Set problem
Every record below should be printed exactly as it appears.

'''

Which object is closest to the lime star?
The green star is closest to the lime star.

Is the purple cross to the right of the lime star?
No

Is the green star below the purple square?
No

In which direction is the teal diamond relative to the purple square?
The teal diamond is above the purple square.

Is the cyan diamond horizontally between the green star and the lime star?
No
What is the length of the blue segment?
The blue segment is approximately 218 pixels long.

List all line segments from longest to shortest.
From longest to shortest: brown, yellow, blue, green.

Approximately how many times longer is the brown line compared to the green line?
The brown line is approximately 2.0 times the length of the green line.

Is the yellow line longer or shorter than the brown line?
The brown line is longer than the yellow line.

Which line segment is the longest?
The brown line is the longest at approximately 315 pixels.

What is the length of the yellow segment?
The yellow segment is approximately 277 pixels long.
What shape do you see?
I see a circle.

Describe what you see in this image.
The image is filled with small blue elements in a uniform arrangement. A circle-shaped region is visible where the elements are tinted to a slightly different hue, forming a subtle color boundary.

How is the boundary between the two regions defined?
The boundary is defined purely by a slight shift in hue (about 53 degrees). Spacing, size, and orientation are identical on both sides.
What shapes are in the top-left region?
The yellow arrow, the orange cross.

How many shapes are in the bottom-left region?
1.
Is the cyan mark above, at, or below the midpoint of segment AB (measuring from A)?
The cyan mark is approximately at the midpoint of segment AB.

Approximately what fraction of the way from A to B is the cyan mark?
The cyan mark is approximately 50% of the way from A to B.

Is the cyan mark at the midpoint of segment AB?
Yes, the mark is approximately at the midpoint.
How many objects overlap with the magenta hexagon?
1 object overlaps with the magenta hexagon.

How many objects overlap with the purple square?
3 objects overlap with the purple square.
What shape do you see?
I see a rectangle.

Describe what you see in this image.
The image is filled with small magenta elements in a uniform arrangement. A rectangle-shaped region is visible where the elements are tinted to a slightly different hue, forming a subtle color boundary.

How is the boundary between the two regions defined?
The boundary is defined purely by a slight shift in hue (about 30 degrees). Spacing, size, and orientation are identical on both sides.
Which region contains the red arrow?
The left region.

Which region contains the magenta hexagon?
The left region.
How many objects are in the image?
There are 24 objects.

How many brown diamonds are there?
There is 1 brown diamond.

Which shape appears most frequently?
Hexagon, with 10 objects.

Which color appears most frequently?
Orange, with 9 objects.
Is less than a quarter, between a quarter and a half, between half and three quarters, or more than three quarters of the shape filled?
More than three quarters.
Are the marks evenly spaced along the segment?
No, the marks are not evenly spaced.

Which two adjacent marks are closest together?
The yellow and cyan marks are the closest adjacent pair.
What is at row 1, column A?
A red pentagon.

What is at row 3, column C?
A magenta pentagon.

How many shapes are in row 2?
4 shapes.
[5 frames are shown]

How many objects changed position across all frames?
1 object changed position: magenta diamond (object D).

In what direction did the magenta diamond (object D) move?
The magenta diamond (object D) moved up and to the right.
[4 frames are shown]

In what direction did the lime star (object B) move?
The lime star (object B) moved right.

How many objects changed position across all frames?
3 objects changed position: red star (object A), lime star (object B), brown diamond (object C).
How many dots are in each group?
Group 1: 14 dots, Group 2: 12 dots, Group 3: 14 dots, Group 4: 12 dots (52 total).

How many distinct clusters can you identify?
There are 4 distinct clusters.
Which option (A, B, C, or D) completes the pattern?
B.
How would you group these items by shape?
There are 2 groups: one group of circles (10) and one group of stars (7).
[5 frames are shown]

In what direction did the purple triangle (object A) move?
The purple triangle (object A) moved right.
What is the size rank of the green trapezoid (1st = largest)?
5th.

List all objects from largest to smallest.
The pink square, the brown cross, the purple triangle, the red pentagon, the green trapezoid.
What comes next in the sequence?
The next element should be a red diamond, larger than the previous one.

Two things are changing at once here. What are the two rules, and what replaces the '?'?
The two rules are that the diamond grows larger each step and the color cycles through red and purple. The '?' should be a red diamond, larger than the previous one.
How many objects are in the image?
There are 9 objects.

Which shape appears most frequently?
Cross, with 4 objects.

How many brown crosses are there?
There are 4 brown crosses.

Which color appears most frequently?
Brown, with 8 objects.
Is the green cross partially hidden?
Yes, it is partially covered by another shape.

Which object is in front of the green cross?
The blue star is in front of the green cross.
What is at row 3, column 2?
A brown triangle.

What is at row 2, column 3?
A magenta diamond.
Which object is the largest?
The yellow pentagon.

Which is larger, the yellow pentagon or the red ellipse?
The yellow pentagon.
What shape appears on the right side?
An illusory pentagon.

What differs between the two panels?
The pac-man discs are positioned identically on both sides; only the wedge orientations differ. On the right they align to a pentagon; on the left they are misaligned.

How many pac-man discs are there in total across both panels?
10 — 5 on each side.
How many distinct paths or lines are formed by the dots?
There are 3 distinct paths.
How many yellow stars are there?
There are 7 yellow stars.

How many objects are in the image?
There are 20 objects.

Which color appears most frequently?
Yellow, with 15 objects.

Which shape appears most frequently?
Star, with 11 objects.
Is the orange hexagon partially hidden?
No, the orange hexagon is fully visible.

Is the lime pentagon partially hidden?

'''

Answer to this task
Which object is closest to the lime star?
The green star is closest to the lime star.

Is the purple cross to the right of the lime star?
No

Is the green star below the purple square?
No

In which direction is the teal diamond relative to the purple square?
The teal diamond is above the purple square.

Is the cyan diamond horizontally between the green star and the lime star?
No
What is the length of the blue segment?
The blue segment is approximately 218 pixels long.

List all line segments from longest to shortest.
From longest to shortest: brown, yellow, blue, green.

Approximately how many times longer is the brown line compared to the green line?
The brown line is approximately 2.0 times the length of the green line.

Is the yellow line longer or shorter than the brown line?
The brown line is longer than the yellow line.

Which line segment is the longest?
The brown line is the longest at approximately 315 pixels.

What is the length of the yellow segment?
The yellow segment is approximately 277 pixels long.
What shape do you see?
I see a circle.

Describe what you see in this image.
The image is filled with small blue elements in a uniform arrangement. A circle-shaped region is visible where the elements are tinted to a slightly different hue, forming a subtle color boundary.

How is the boundary between the two regions defined?
The boundary is defined purely by a slight shift in hue (about 53 degrees). Spacing, size, and orientation are identical on both sides.
What shapes are in the top-left region?
The yellow arrow, the orange cross.

How many shapes are in the bottom-left region?
1.
Is the cyan mark above, at, or below the midpoint of segment AB (measuring from A)?
The cyan mark is approximately at the midpoint of segment AB.

Approximately what fraction of the way from A to B is the cyan mark?
The cyan mark is approximately 50% of the way from A to B.

Is the cyan mark at the midpoint of segment AB?
Yes, the mark is approximately at the midpoint.
How many objects overlap with the magenta hexagon?
1 object overlaps with the magenta hexagon.

How many objects overlap with the purple square?
3 objects overlap with the purple square.
What shape do you see?
I see a rectangle.

Describe what you see in this image.
The image is filled with small magenta elements in a uniform arrangement. A rectangle-shaped region is visible where the elements are tinted to a slightly different hue, forming a subtle color boundary.

How is the boundary between the two regions defined?
The boundary is defined purely by a slight shift in hue (about 30 degrees). Spacing, size, and orientation are identical on both sides.
Which region contains the red arrow?
The left region.

Which region contains the magenta hexagon?
The left region.
How many objects are in the image?
There are 24 objects.

How many brown diamonds are there?
There is 1 brown diamond.

Which shape appears most frequently?
Hexagon, with 10 objects.

Which color appears most frequently?
Orange, with 9 objects.
Is less than a quarter, between a quarter and a half, between half and three quarters, or more than three quarters of the shape filled?
More than three quarters.
Are the marks evenly spaced along the segment?
No, the marks are not evenly spaced.

Which two adjacent marks are closest together?
The yellow and cyan marks are the closest adjacent pair.
What is at row 1, column A?
A red pentagon.

What is at row 3, column C?
A magenta pentagon.

How many shapes are in row 2?
4 shapes.
[5 frames are shown]

How many objects changed position across all frames?
1 object changed position: magenta diamond (object D).

In what direction did the magenta diamond (object D) move?
The magenta diamond (object D) moved up and to the right.
[4 frames are shown]

In what direction did the lime star (object B) move?
The lime star (object B) moved right.

How many objects changed position across all frames?
3 objects changed position: red star (object A), lime star (object B), brown diamond (object C).
How many dots are in each group?
Group 1: 14 dots, Group 2: 12 dots, Group 3: 14 dots, Group 4: 12 dots (52 total).

How many distinct clusters can you identify?
There are 4 distinct clusters.
Which option (A, B, C, or D) completes the pattern?
B.
How would you group these items by shape?
There are 2 groups: one group of circles (10) and one group of stars (7).
[5 frames are shown]

In what direction did the purple triangle (object A) move?
The purple triangle (object A) moved right.
What is the size rank of the green trapezoid (1st = largest)?
5th.

List all objects from largest to smallest.
The pink square, the brown cross, the purple triangle, the red pentagon, the green trapezoid.
What comes next in the sequence?
The next element should be a red diamond, larger than the previous one.

Two things are changing at once here. What are the two rules, and what replaces the '?'?
The two rules are that the diamond grows larger each step and the color cycles through red and purple. The '?' should be a red diamond, larger than the previous one.
How many objects are in the image?
There are 9 objects.

Which shape appears most frequently?
Cross, with 4 objects.

How many brown crosses are there?
There are 4 brown crosses.

Which color appears most frequently?
Brown, with 8 objects.
Is the green cross partially hidden?
Yes, it is partially covered by another shape.

Which object is in front of the green cross?
The blue star is in front of the green cross.
What is at row 3, column 2?
A brown triangle.

What is at row 2, column 3?
A magenta diamond.
Which object is the largest?
The yellow pentagon.

Which is larger, the yellow pentagon or the red ellipse?
The yellow pentagon.
What shape appears on the right side?
An illusory pentagon.

What differs between the two panels?
The pac-man discs are positioned identically on both sides; only the wedge orientations differ. On the right they align to a pentagon; on the left they are misaligned.

How many pac-man discs are there in total across both panels?
10 — 5 on each side.
How many distinct paths or lines are formed by the dots?
There are 3 distinct paths.
How many yellow stars are there?
There are 7 yellow stars.

How many objects are in the image?
There are 20 objects.

Which color appears most frequently?
Yellow, with 15 objects.

Which shape appears most frequently?
Star, with 11 objects.
Is the orange hexagon partially hidden?
No, the orange hexagon is fully visible.

Is the lime pentagon partially hidden?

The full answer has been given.